→ Exercise aim:
Write the data out again exactly, dropping any images it holds.

→ Task input:
----------

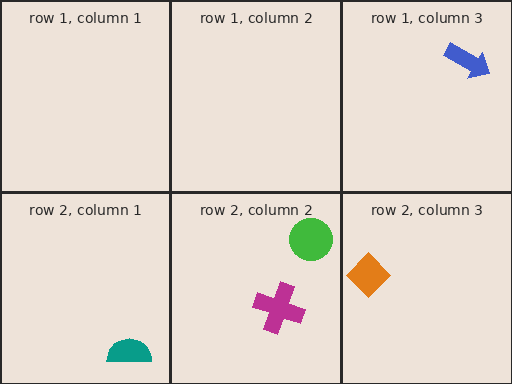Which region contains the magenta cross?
The row 2, column 2 region.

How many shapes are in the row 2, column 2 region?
2.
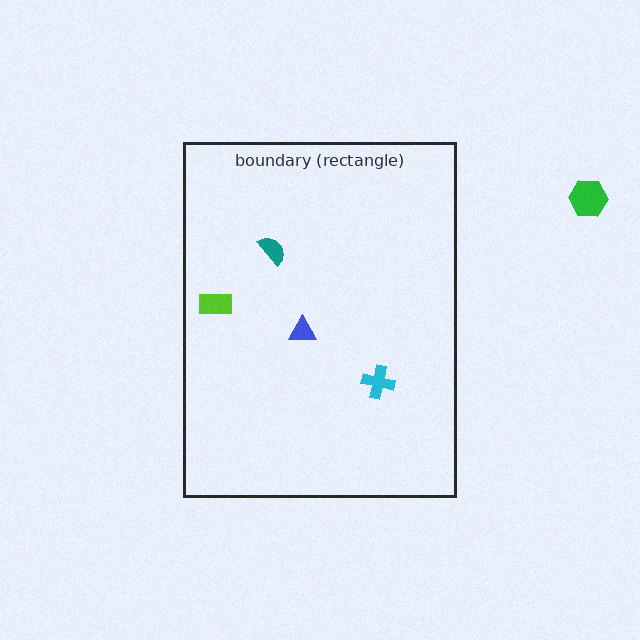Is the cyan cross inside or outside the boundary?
Inside.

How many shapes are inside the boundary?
4 inside, 1 outside.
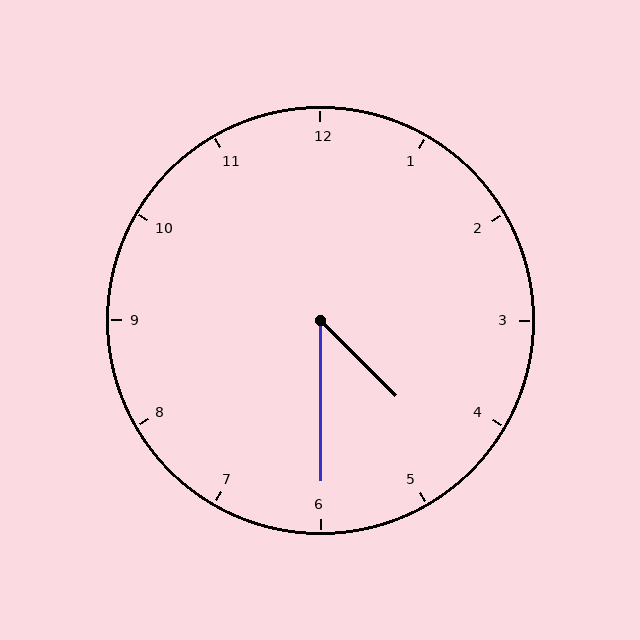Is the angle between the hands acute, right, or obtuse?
It is acute.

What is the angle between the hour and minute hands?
Approximately 45 degrees.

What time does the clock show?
4:30.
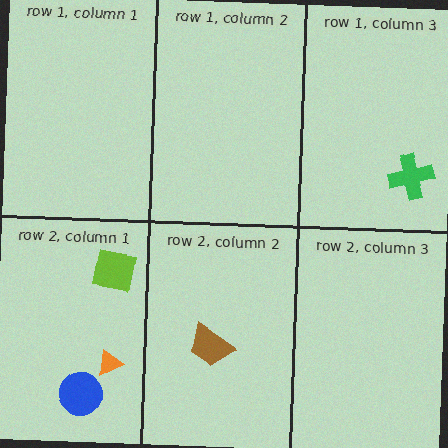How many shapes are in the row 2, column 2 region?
1.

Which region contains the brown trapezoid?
The row 2, column 2 region.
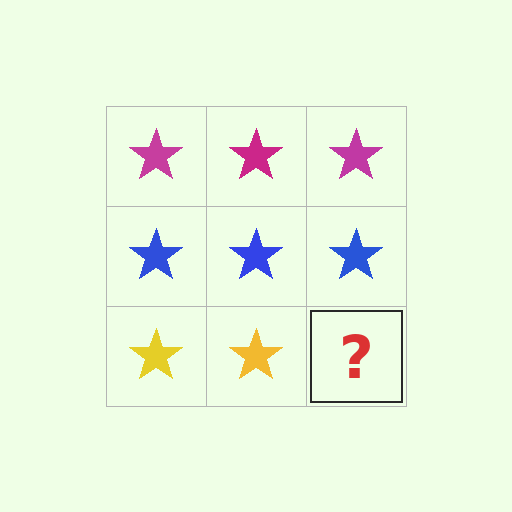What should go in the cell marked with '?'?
The missing cell should contain a yellow star.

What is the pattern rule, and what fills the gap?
The rule is that each row has a consistent color. The gap should be filled with a yellow star.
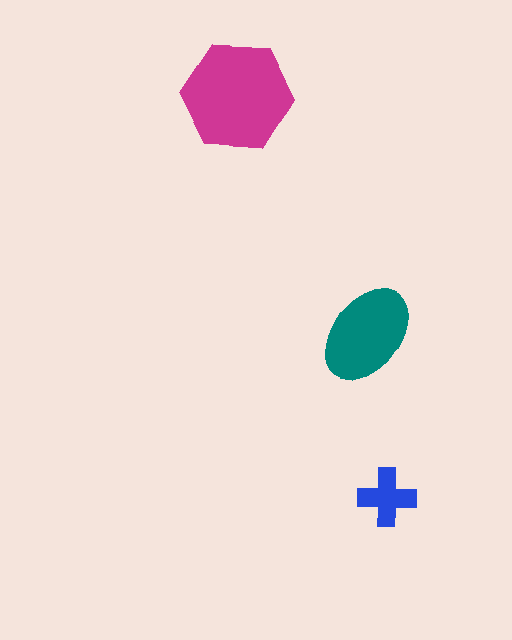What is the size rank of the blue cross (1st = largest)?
3rd.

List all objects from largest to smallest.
The magenta hexagon, the teal ellipse, the blue cross.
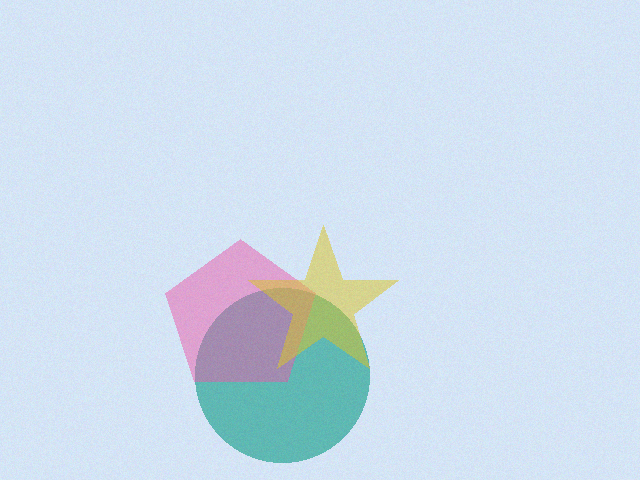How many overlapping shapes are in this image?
There are 3 overlapping shapes in the image.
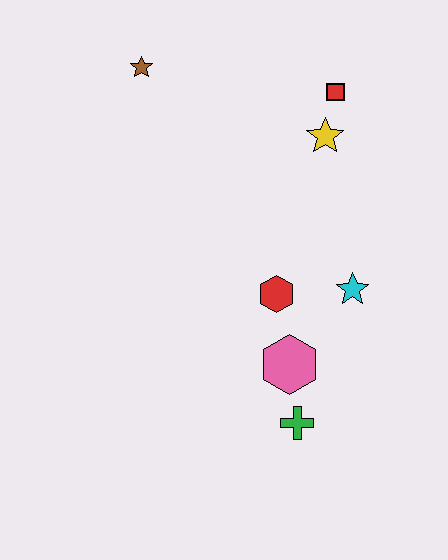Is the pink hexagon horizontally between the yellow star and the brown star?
Yes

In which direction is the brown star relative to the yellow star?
The brown star is to the left of the yellow star.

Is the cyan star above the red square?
No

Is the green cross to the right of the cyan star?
No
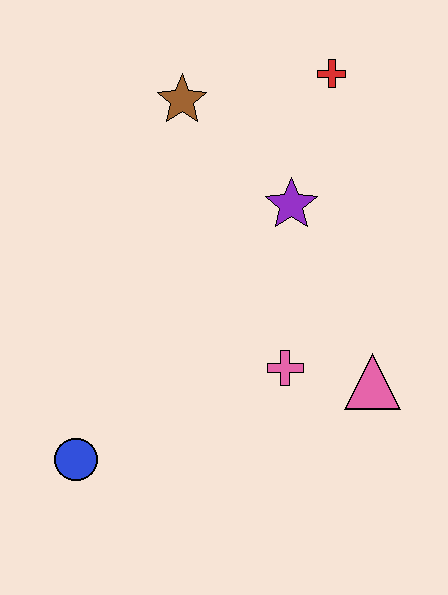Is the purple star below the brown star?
Yes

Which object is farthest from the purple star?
The blue circle is farthest from the purple star.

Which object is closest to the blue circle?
The pink cross is closest to the blue circle.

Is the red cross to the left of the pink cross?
No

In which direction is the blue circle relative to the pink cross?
The blue circle is to the left of the pink cross.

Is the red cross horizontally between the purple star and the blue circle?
No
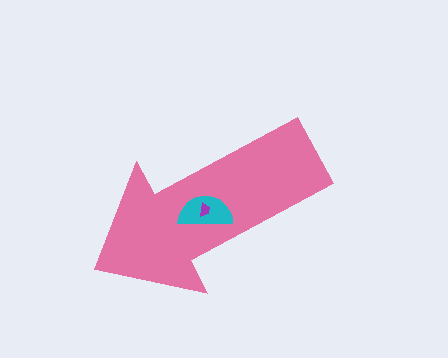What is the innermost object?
The purple trapezoid.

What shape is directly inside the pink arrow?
The cyan semicircle.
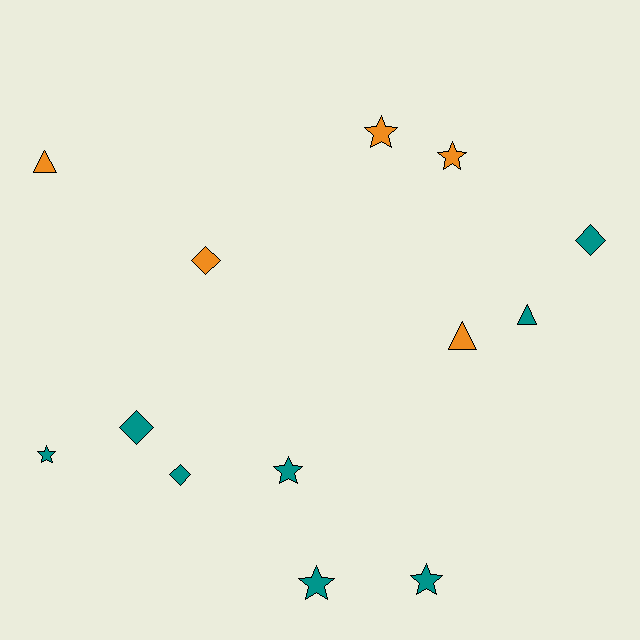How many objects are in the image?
There are 13 objects.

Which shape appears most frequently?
Star, with 6 objects.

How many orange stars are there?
There are 2 orange stars.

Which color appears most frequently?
Teal, with 8 objects.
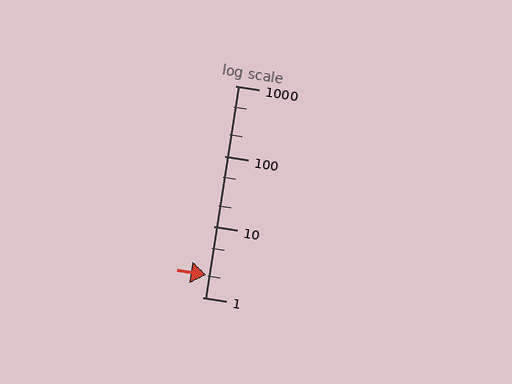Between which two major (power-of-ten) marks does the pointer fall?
The pointer is between 1 and 10.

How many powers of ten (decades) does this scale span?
The scale spans 3 decades, from 1 to 1000.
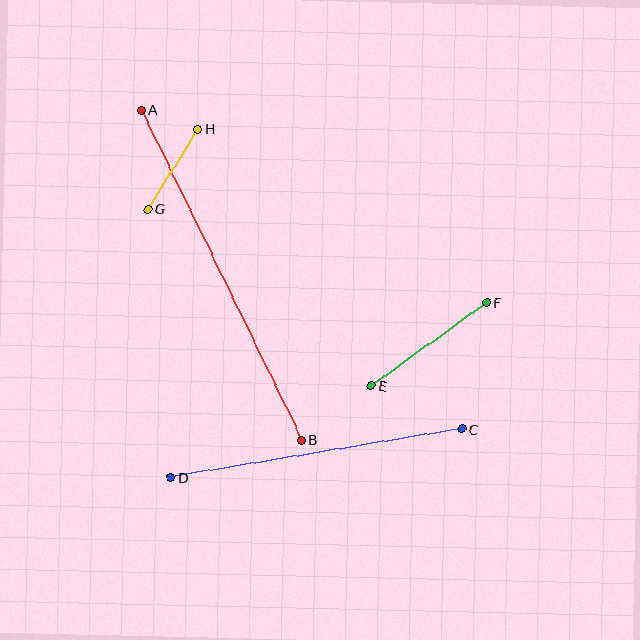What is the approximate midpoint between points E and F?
The midpoint is at approximately (429, 344) pixels.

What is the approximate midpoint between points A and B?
The midpoint is at approximately (221, 275) pixels.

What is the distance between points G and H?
The distance is approximately 95 pixels.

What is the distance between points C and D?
The distance is approximately 295 pixels.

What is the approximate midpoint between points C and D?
The midpoint is at approximately (316, 453) pixels.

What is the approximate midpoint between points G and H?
The midpoint is at approximately (173, 169) pixels.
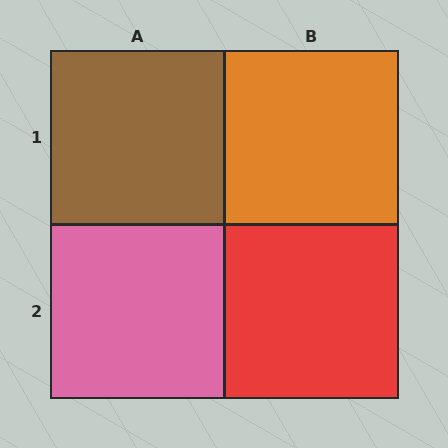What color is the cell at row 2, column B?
Red.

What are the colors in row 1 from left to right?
Brown, orange.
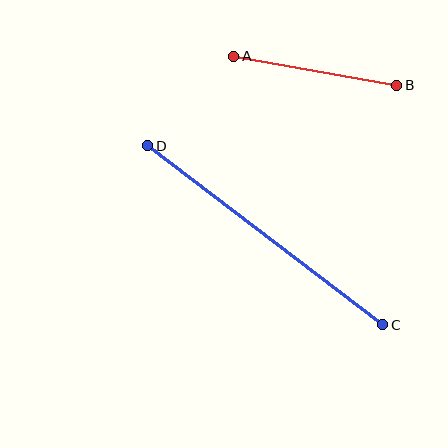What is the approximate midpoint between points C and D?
The midpoint is at approximately (265, 235) pixels.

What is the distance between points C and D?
The distance is approximately 296 pixels.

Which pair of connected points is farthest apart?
Points C and D are farthest apart.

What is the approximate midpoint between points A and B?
The midpoint is at approximately (315, 71) pixels.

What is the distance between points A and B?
The distance is approximately 166 pixels.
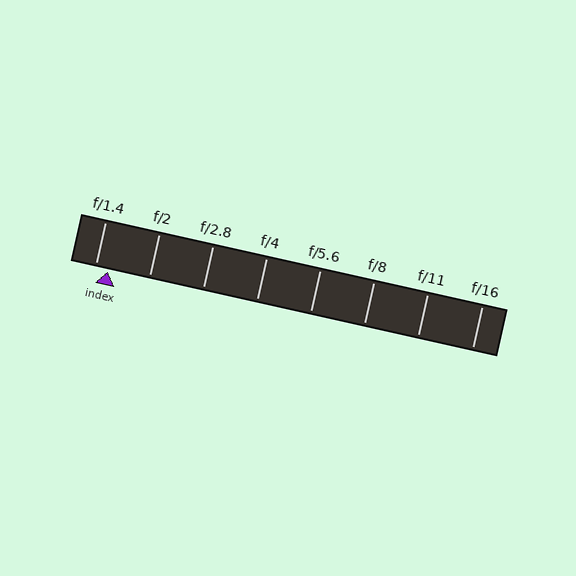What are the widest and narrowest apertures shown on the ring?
The widest aperture shown is f/1.4 and the narrowest is f/16.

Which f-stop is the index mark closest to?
The index mark is closest to f/1.4.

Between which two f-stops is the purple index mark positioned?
The index mark is between f/1.4 and f/2.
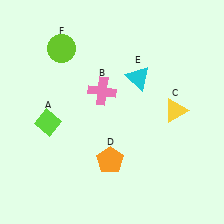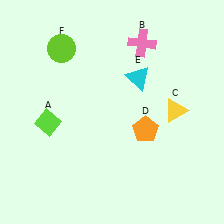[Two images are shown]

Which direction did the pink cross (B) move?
The pink cross (B) moved up and to the right.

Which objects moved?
The objects that moved are: the pink cross (B), the orange pentagon (D).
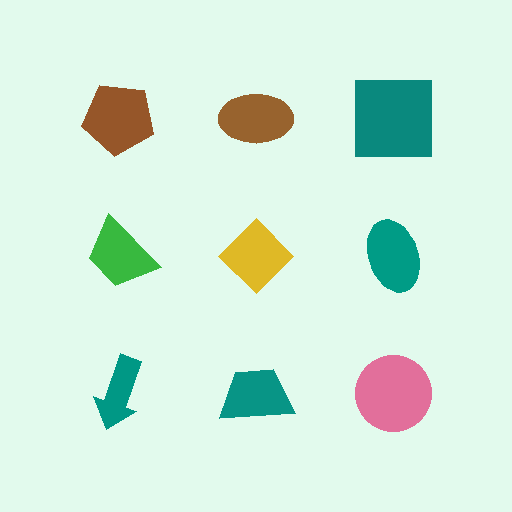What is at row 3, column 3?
A pink circle.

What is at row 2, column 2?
A yellow diamond.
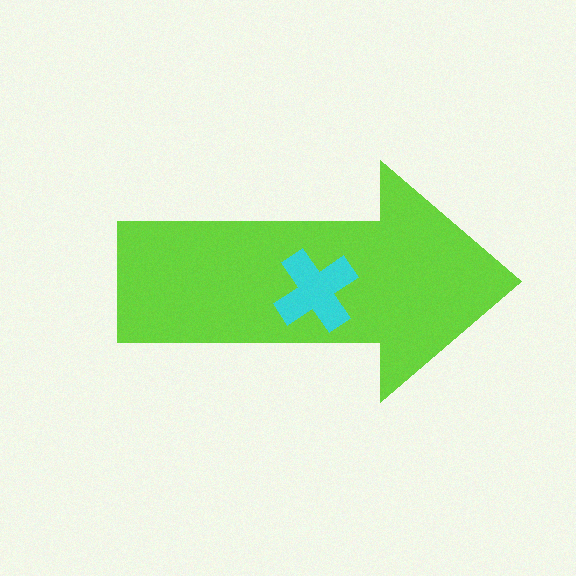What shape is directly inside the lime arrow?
The cyan cross.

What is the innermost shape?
The cyan cross.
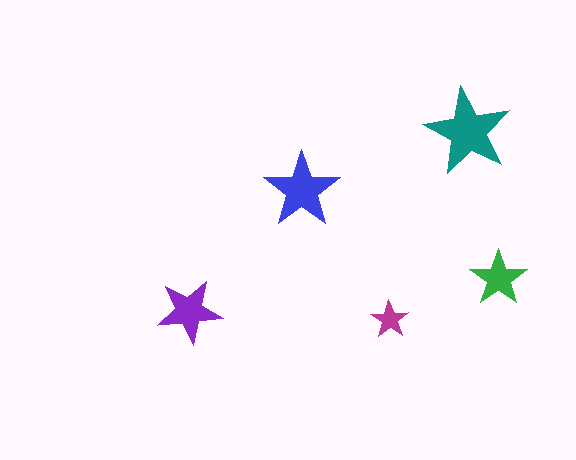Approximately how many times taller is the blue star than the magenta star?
About 2 times taller.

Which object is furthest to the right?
The green star is rightmost.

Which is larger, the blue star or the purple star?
The blue one.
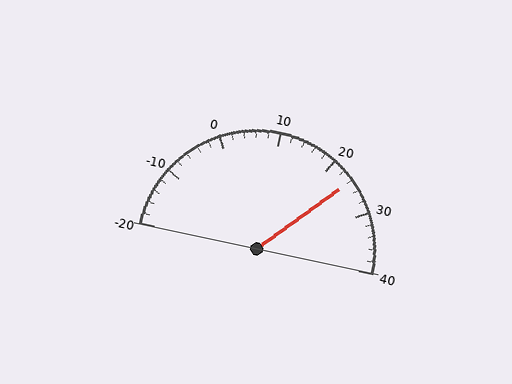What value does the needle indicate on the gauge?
The needle indicates approximately 24.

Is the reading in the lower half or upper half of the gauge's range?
The reading is in the upper half of the range (-20 to 40).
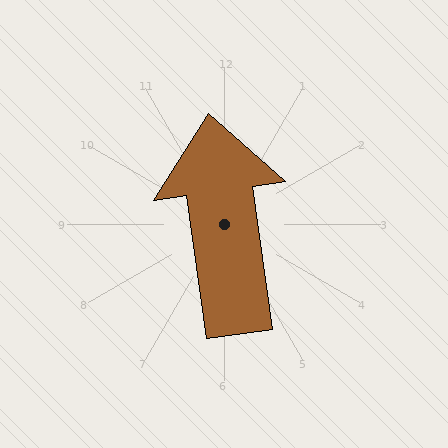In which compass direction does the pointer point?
North.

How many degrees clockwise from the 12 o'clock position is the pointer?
Approximately 352 degrees.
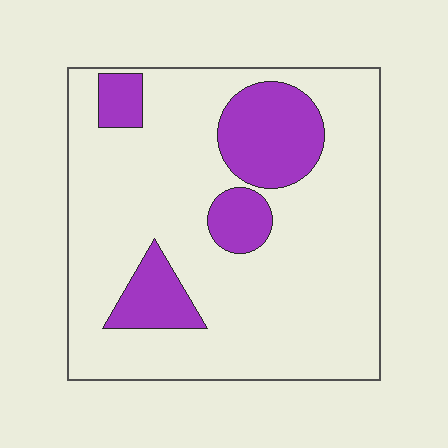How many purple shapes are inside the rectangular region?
4.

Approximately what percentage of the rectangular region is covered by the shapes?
Approximately 20%.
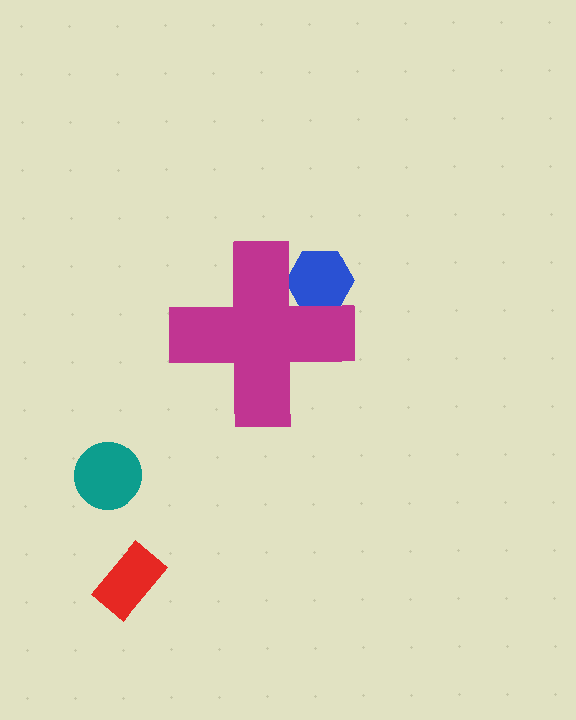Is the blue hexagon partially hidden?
Yes, the blue hexagon is partially hidden behind the magenta cross.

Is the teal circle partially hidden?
No, the teal circle is fully visible.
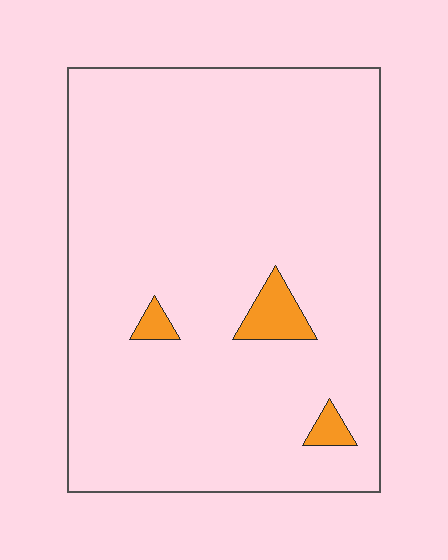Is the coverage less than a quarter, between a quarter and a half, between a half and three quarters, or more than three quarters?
Less than a quarter.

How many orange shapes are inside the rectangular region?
3.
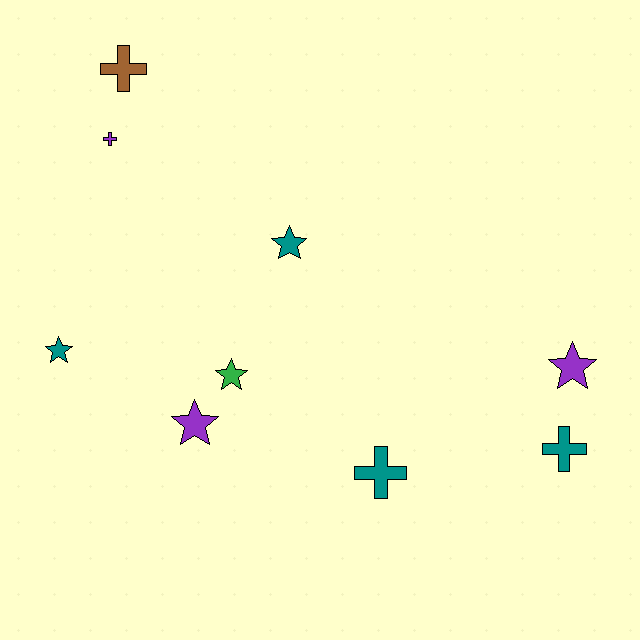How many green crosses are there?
There are no green crosses.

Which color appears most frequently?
Teal, with 4 objects.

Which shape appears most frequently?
Star, with 5 objects.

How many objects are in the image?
There are 9 objects.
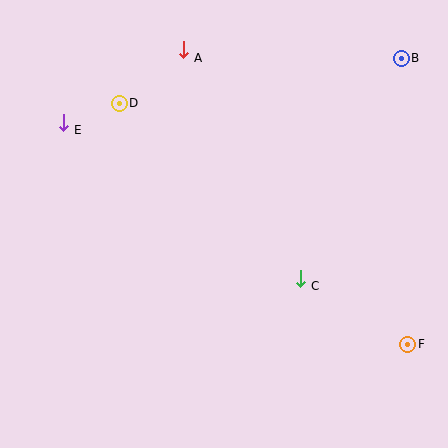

----------

→ Task result:
Which region contains the magenta cross?
The row 2, column 2 region.

How many shapes are in the row 2, column 2 region?
2.
Is the cyan cross inside or outside the boundary?
Inside.

How many shapes are inside the boundary?
4 inside, 1 outside.
Is the angle between the hands acute, right, or obtuse?
It is acute.

What is the angle between the hour and minute hands?
Approximately 45 degrees.

What time does the clock show?
4:30.
How many shapes are in the row 2, column 2 region?
1.

Which region contains the brown trapezoid?
The row 2, column 2 region.
What should go in the cell marked with '?'?
The missing cell should contain a yellow star.

What is the pattern rule, and what fills the gap?
The rule is that each row has a consistent color. The gap should be filled with a yellow star.
What is the size rank of the blue cross (1st = largest)?
3rd.

List all objects from largest to smallest.
The magenta hexagon, the teal ellipse, the blue cross.
How many overlapping shapes are in this image?
There are 3 overlapping shapes in the image.
Is the pink hexagon horizontally between the yellow star and the brown star?
Yes

In which direction is the brown star relative to the yellow star?
The brown star is to the left of the yellow star.

Is the cyan star above the red square?
No

Is the green cross to the right of the cyan star?
No
Is the purple star below the brown star?
Yes

Which object is farthest from the purple star?
The blue circle is farthest from the purple star.

Which object is closest to the blue circle?
The pink cross is closest to the blue circle.

Is the red cross to the left of the pink cross?
No

In which direction is the blue circle relative to the pink cross?
The blue circle is to the left of the pink cross.

Is the red cross horizontally between the purple star and the blue circle?
No
What is the innermost object?
The purple trapezoid.

What shape is directly inside the pink arrow?
The cyan semicircle.
How many objects are in the image?
There are 13 objects.

Which shape appears most frequently?
Star, with 6 objects.

How many orange stars are there?
There are 2 orange stars.

Which color appears most frequently?
Teal, with 8 objects.
Between which two major (power-of-ten) marks does the pointer fall?
The pointer is between 1 and 10.

How many powers of ten (decades) does this scale span?
The scale spans 3 decades, from 1 to 1000.
What is the approximate midpoint between points E and F?
The midpoint is at approximately (429, 344) pixels.

What is the approximate midpoint between points A and B?
The midpoint is at approximately (221, 275) pixels.

What is the distance between points G and H?
The distance is approximately 95 pixels.

What is the distance between points C and D?
The distance is approximately 295 pixels.

What is the approximate midpoint between points C and D?
The midpoint is at approximately (316, 453) pixels.

What is the approximate midpoint between points G and H?
The midpoint is at approximately (173, 169) pixels.
What color is the cell at row 2, column B?
Red.

What are the colors in row 1 from left to right?
Brown, orange.
What is the approximate midpoint between points C and D?
The midpoint is at approximately (265, 235) pixels.

What is the distance between points C and D?
The distance is approximately 296 pixels.

Which pair of connected points is farthest apart?
Points C and D are farthest apart.

What is the approximate midpoint between points A and B?
The midpoint is at approximately (315, 71) pixels.

What is the distance between points A and B?
The distance is approximately 166 pixels.
What are the widest and narrowest apertures shown on the ring?
The widest aperture shown is f/1.4 and the narrowest is f/16.

Which f-stop is the index mark closest to?
The index mark is closest to f/1.4.

Between which two f-stops is the purple index mark positioned?
The index mark is between f/1.4 and f/2.
[Two images are shown]

Which direction did the pink cross (B) move?
The pink cross (B) moved up and to the right.

Which objects moved?
The objects that moved are: the pink cross (B), the orange pentagon (D).
What is at row 3, column 3?
A pink circle.

What is at row 2, column 2?
A yellow diamond.
What shape is directly inside the lime arrow?
The cyan cross.

What is the innermost shape?
The cyan cross.
Approximately how many times taller is the blue star than the magenta star?
About 2 times taller.

Which object is furthest to the right?
The green star is rightmost.

Which is larger, the blue star or the purple star?
The blue one.
What value does the needle indicate on the gauge?
The needle indicates approximately 24.

Is the reading in the lower half or upper half of the gauge's range?
The reading is in the upper half of the range (-20 to 40).
In which compass direction does the pointer point?
North.

How many degrees clockwise from the 12 o'clock position is the pointer?
Approximately 352 degrees.
How many purple shapes are inside the rectangular region?
4.

Approximately what percentage of the rectangular region is covered by the shapes?
Approximately 20%.
Is the blue hexagon partially hidden?
Yes, the blue hexagon is partially hidden behind the magenta cross.

Is the teal circle partially hidden?
No, the teal circle is fully visible.
Is the coverage less than a quarter, between a quarter and a half, between a half and three quarters, or more than three quarters?
Less than a quarter.

How many orange shapes are inside the rectangular region?
3.
How many green crosses are there?
There are no green crosses.

Which color appears most frequently?
Teal, with 4 objects.

Which shape appears most frequently?
Star, with 5 objects.

How many objects are in the image?
There are 9 objects.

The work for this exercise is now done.